# STATED EXERCISE
The material below holds a span beginning at the line with "Which cluster is the most densely packed?" and ending at the line with "List the objects from nearest to farthest.". Quote that span exactly, both ends included, and only that span.

# DATA ROWS
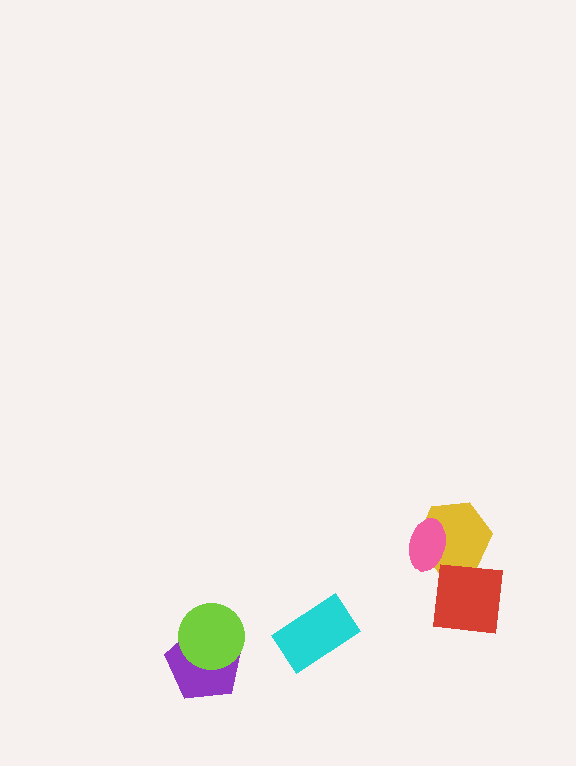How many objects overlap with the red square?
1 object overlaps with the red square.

---

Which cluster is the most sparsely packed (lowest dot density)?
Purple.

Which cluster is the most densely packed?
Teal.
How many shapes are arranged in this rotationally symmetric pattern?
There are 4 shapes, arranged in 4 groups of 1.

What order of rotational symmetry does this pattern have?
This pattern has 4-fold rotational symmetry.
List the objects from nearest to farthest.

# EXPECTED OUTPUT
Which cluster is the most densely packed?
Teal.
How many shapes are arranged in this rotationally symmetric pattern?
There are 4 shapes, arranged in 4 groups of 1.

What order of rotational symmetry does this pattern have?
This pattern has 4-fold rotational symmetry.
List the objects from nearest to farthest.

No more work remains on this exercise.